Below is a listing to transcribe in full and exactly; keep the pictures out.

BEGIN STORED DATA

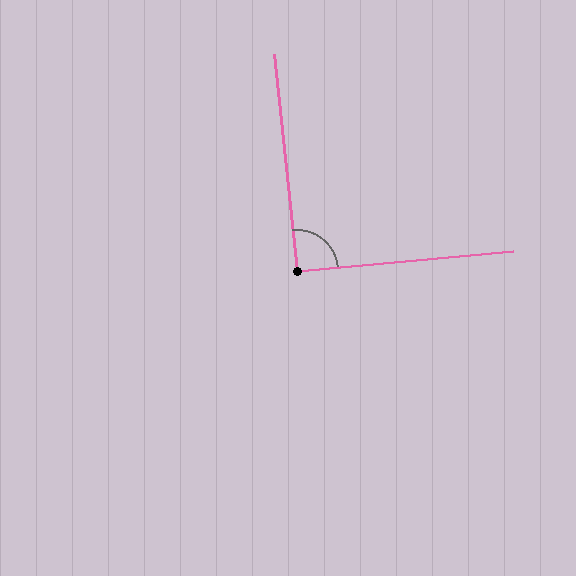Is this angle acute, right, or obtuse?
It is obtuse, close to a right angle.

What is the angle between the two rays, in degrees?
Approximately 91 degrees.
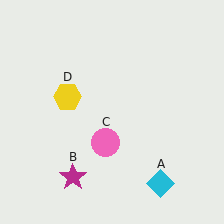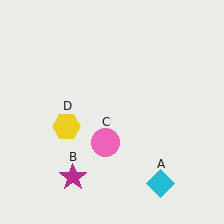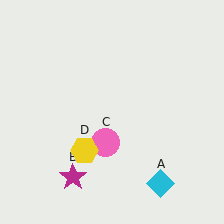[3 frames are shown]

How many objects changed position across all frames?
1 object changed position: yellow hexagon (object D).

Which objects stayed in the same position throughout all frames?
Cyan diamond (object A) and magenta star (object B) and pink circle (object C) remained stationary.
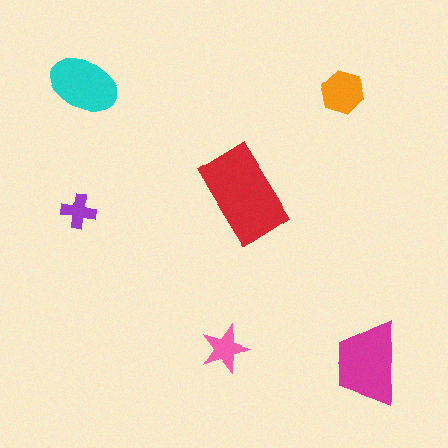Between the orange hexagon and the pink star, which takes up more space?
The orange hexagon.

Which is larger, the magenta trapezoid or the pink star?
The magenta trapezoid.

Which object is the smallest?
The purple cross.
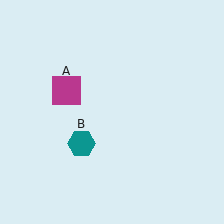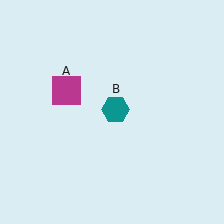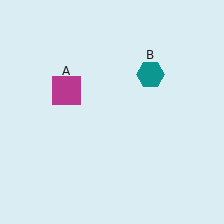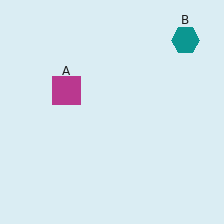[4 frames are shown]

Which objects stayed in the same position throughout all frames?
Magenta square (object A) remained stationary.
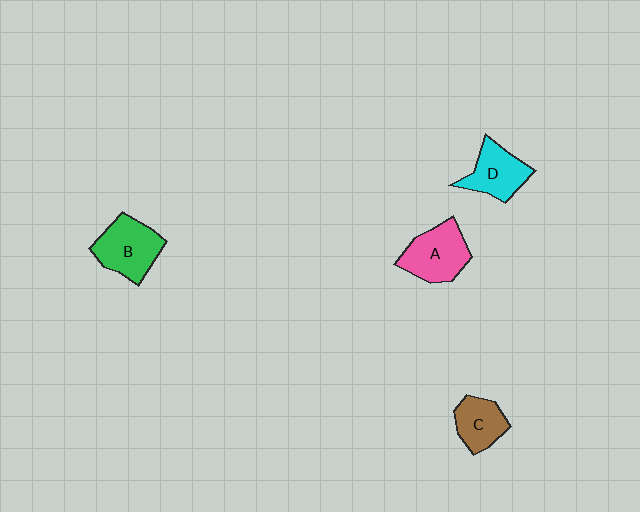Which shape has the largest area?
Shape B (green).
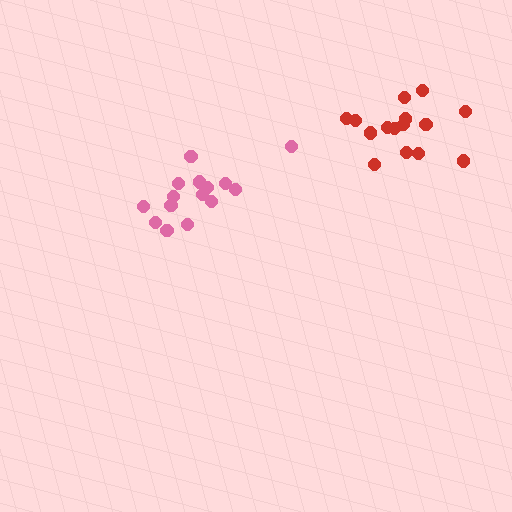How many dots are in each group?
Group 1: 15 dots, Group 2: 15 dots (30 total).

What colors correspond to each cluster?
The clusters are colored: pink, red.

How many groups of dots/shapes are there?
There are 2 groups.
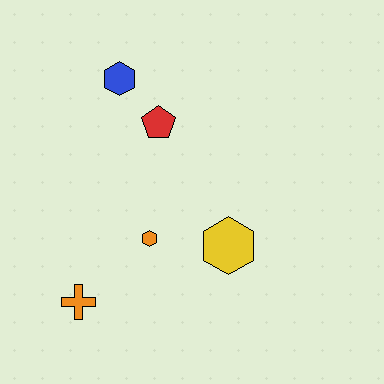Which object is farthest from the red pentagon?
The orange cross is farthest from the red pentagon.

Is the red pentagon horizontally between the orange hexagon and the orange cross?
No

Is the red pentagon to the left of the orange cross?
No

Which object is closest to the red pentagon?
The blue hexagon is closest to the red pentagon.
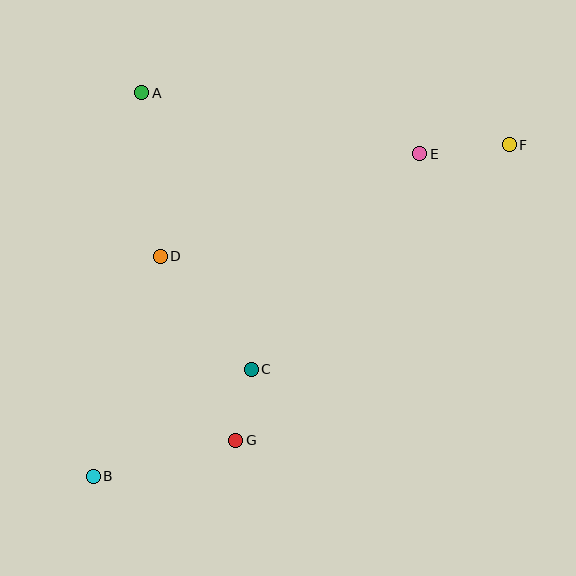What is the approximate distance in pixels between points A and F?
The distance between A and F is approximately 371 pixels.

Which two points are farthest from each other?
Points B and F are farthest from each other.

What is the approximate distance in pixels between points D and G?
The distance between D and G is approximately 199 pixels.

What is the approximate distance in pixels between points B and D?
The distance between B and D is approximately 230 pixels.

END STORED DATA

§ **WORKED SOLUTION**:
Is this angle acute, right, or obtuse?
It is obtuse, close to a right angle.

What is the angle between the two rays, in degrees?
Approximately 91 degrees.
[3 frames are shown]

How many objects changed position across all frames?
1 object changed position: yellow hexagon (object D).

Which objects stayed in the same position throughout all frames?
Cyan diamond (object A) and magenta star (object B) and pink circle (object C) remained stationary.
Between the orange hexagon and the pink star, which takes up more space?
The orange hexagon.

Which is larger, the magenta trapezoid or the pink star?
The magenta trapezoid.

Which object is the smallest?
The purple cross.
[4 frames are shown]

Which objects stayed in the same position throughout all frames?
Magenta square (object A) remained stationary.
Which shape has the largest area?
Shape B (green).
How many dots are in each group?
Group 1: 15 dots, Group 2: 15 dots (30 total).

What colors correspond to each cluster?
The clusters are colored: pink, red.

How many groups of dots/shapes are there?
There are 2 groups.
Which object is farthest from the red pentagon?
The orange cross is farthest from the red pentagon.

Is the red pentagon horizontally between the orange hexagon and the orange cross?
No

Is the red pentagon to the left of the orange cross?
No

Which object is closest to the red pentagon?
The blue hexagon is closest to the red pentagon.
What is the approximate distance in pixels between points A and F?
The distance between A and F is approximately 371 pixels.

Which two points are farthest from each other?
Points B and F are farthest from each other.

What is the approximate distance in pixels between points D and G?
The distance between D and G is approximately 199 pixels.

What is the approximate distance in pixels between points B and D?
The distance between B and D is approximately 230 pixels.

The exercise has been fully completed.